_TASK TO COMPLETE:_
Restate exactly the lines below, from the one containing "What is the approximate midpoint between points C" through the final line, and leave out the pictures.

* * * *

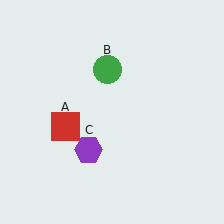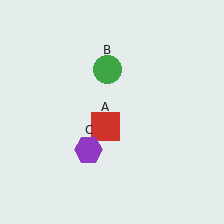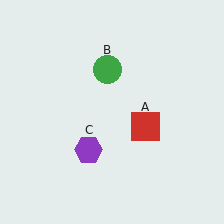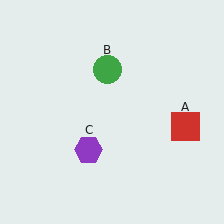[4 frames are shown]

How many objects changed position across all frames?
1 object changed position: red square (object A).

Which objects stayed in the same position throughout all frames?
Green circle (object B) and purple hexagon (object C) remained stationary.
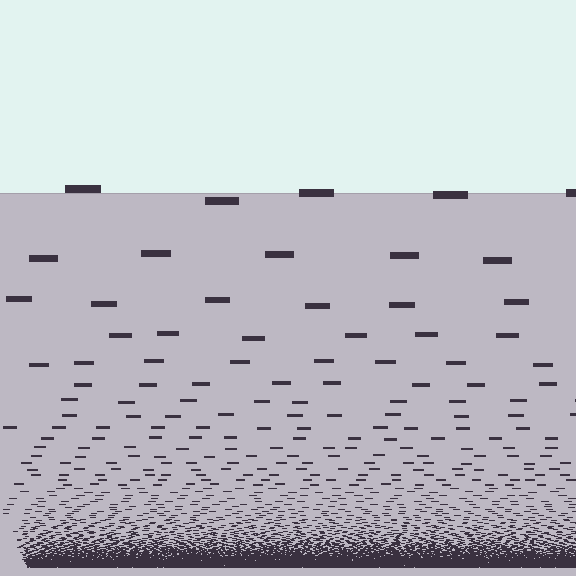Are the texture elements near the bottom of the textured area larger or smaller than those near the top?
Smaller. The gradient is inverted — elements near the bottom are smaller and denser.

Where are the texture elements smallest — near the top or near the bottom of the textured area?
Near the bottom.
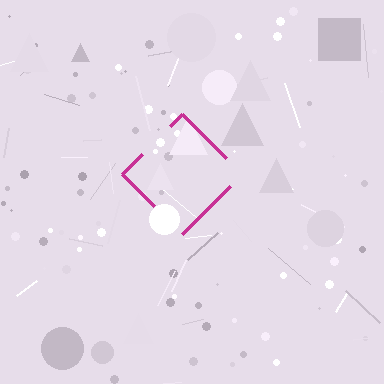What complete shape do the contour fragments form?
The contour fragments form a diamond.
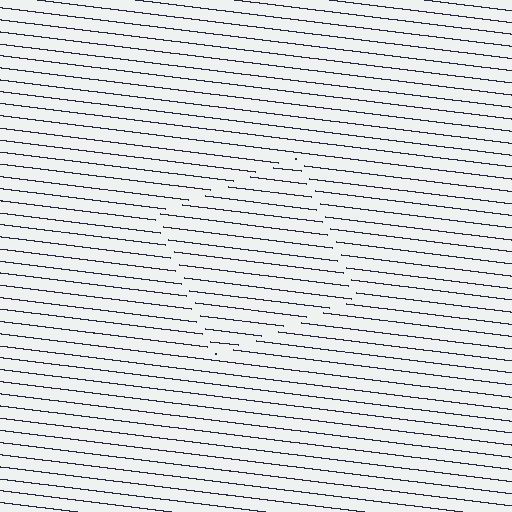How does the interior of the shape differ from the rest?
The interior of the shape contains the same grating, shifted by half a period — the contour is defined by the phase discontinuity where line-ends from the inner and outer gratings abut.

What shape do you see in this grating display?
An illusory square. The interior of the shape contains the same grating, shifted by half a period — the contour is defined by the phase discontinuity where line-ends from the inner and outer gratings abut.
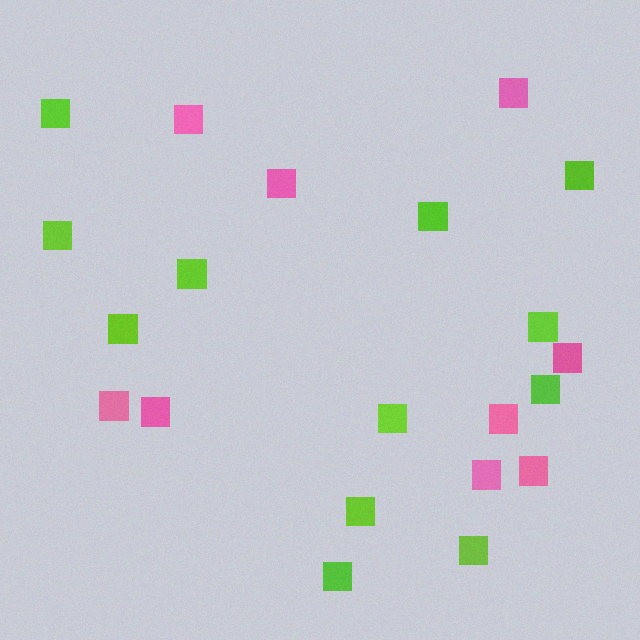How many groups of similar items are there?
There are 2 groups: one group of pink squares (9) and one group of lime squares (12).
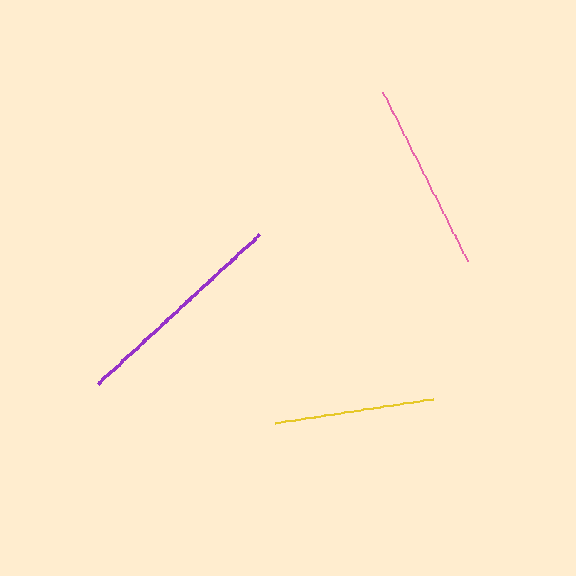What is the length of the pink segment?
The pink segment is approximately 190 pixels long.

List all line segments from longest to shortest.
From longest to shortest: purple, pink, yellow.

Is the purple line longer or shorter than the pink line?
The purple line is longer than the pink line.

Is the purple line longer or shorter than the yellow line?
The purple line is longer than the yellow line.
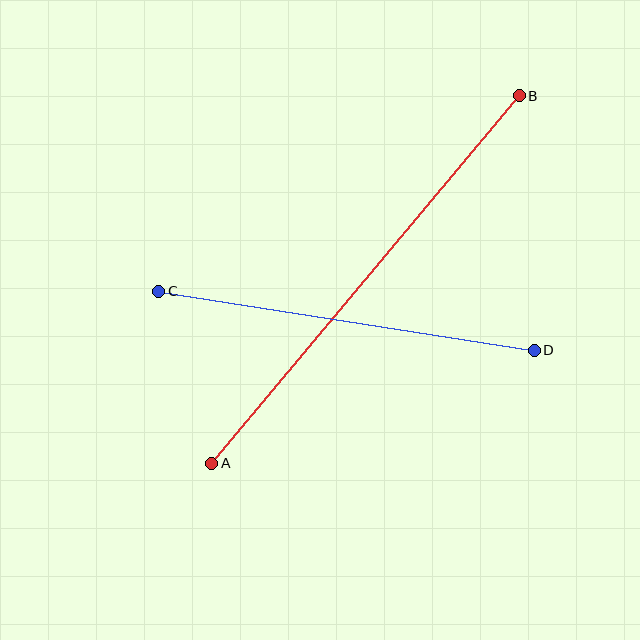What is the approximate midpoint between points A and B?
The midpoint is at approximately (366, 280) pixels.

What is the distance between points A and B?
The distance is approximately 479 pixels.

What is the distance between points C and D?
The distance is approximately 380 pixels.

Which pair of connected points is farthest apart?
Points A and B are farthest apart.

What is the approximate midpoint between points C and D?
The midpoint is at approximately (347, 321) pixels.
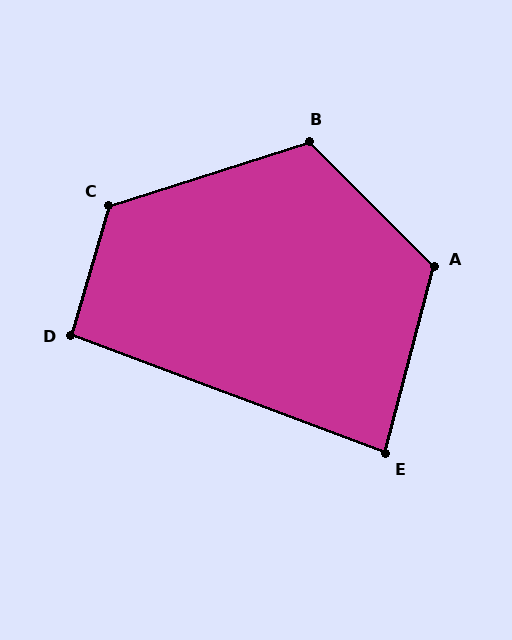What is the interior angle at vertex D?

* * * *

_RESULT OF THIS TASK:_
What is the approximate midpoint between points C and D?
The midpoint is at approximately (347, 321) pixels.
What is the interior angle at vertex D?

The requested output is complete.